** begin **

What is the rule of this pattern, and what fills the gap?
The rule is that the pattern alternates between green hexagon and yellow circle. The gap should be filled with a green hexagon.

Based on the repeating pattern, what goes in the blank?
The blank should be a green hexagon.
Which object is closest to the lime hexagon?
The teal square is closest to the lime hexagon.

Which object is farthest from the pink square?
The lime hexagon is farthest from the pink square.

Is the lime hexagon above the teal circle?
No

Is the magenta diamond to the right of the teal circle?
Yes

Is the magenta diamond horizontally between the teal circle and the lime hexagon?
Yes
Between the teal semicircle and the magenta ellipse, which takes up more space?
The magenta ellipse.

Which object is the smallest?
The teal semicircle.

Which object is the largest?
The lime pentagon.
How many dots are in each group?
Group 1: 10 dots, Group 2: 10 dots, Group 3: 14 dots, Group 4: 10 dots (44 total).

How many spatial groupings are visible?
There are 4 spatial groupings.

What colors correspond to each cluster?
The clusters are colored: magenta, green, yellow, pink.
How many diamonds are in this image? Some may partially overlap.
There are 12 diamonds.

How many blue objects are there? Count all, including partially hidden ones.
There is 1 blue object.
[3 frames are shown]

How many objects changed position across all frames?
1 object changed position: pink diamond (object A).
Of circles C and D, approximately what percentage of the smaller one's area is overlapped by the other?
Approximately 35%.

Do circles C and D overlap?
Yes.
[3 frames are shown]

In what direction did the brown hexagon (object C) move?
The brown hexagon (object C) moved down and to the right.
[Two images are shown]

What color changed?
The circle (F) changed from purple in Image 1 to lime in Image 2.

** end **
** begin **

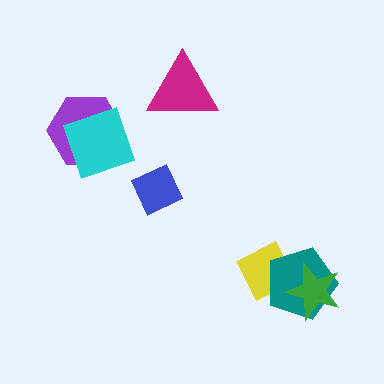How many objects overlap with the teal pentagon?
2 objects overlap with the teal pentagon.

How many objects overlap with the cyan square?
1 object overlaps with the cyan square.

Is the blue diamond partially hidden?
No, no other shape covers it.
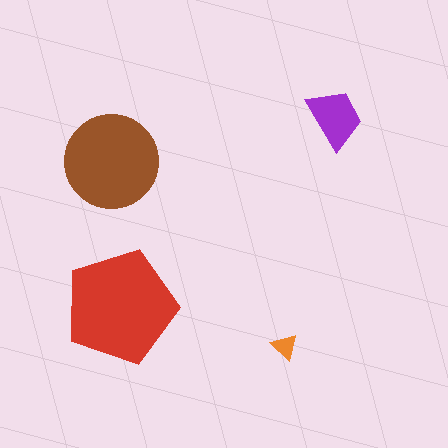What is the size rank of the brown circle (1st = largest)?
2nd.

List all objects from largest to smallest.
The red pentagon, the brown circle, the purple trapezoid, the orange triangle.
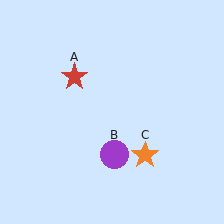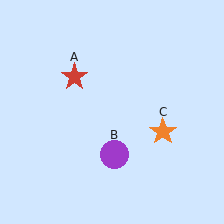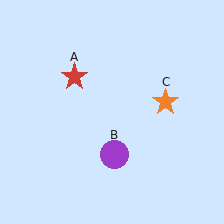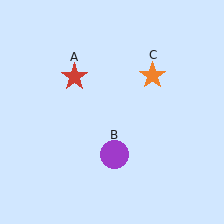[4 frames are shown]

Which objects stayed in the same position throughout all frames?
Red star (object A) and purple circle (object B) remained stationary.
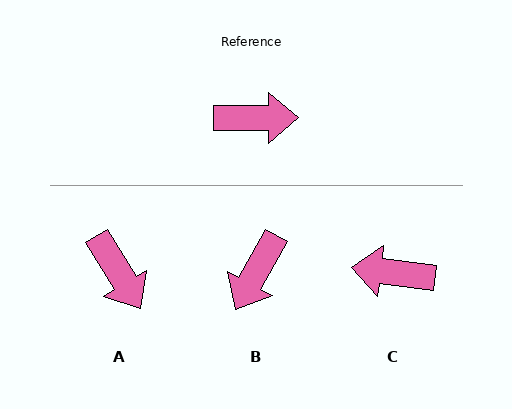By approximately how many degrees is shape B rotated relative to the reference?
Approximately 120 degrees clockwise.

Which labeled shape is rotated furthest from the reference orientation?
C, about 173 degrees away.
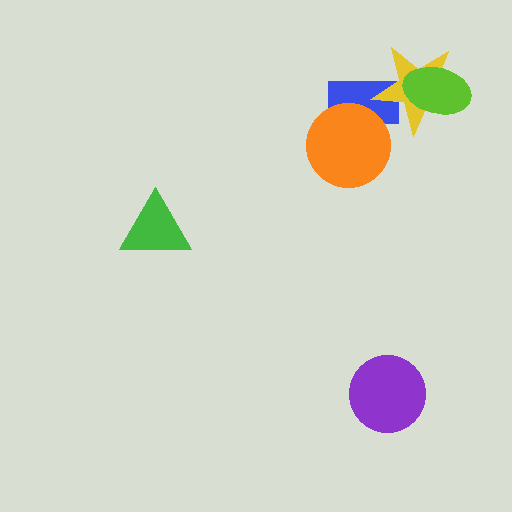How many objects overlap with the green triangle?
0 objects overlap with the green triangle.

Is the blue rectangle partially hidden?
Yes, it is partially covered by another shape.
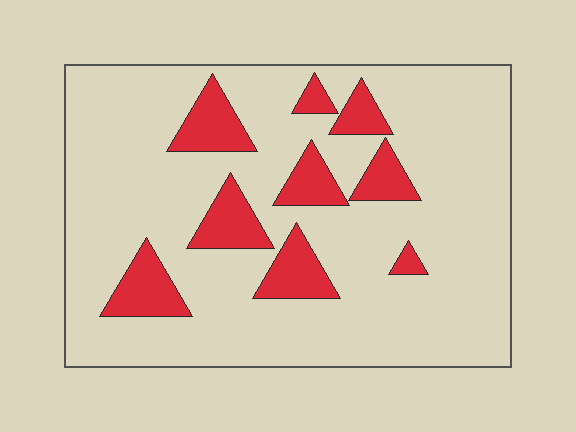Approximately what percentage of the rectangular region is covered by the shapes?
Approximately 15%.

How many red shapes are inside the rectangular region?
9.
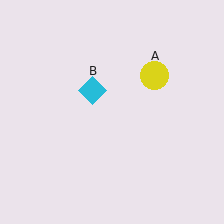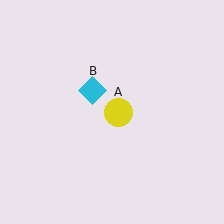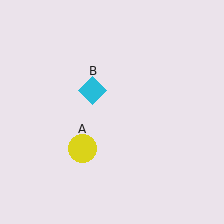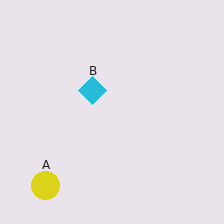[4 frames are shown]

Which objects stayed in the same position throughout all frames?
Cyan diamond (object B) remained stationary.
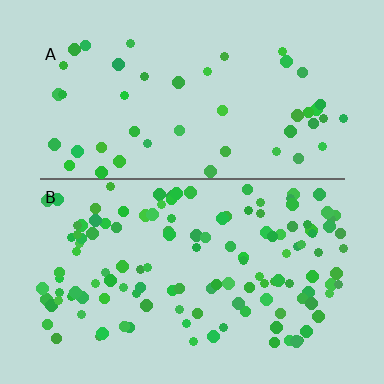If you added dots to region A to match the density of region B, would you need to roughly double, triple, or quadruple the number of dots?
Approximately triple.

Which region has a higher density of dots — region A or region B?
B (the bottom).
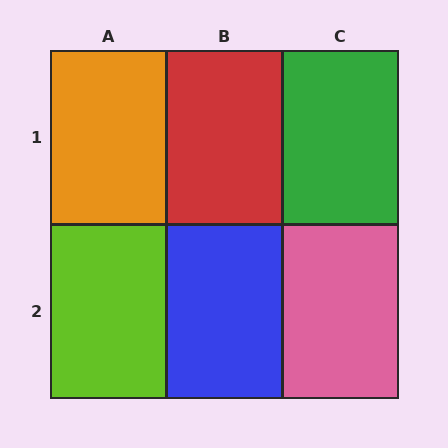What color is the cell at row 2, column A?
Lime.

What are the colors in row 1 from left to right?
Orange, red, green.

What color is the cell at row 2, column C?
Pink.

** end **

» TASK:
Everything from the line with "Of circles C" through the line with "[Two images are shown]", both ends included, should be repeated exactly; nothing else should appear.

» WRITTEN SOLUTION:
Of circles C and D, approximately what percentage of the smaller one's area is overlapped by the other?
Approximately 35%.

Do circles C and D overlap?
Yes.
[3 frames are shown]

In what direction did the brown hexagon (object C) move?
The brown hexagon (object C) moved down and to the right.
[Two images are shown]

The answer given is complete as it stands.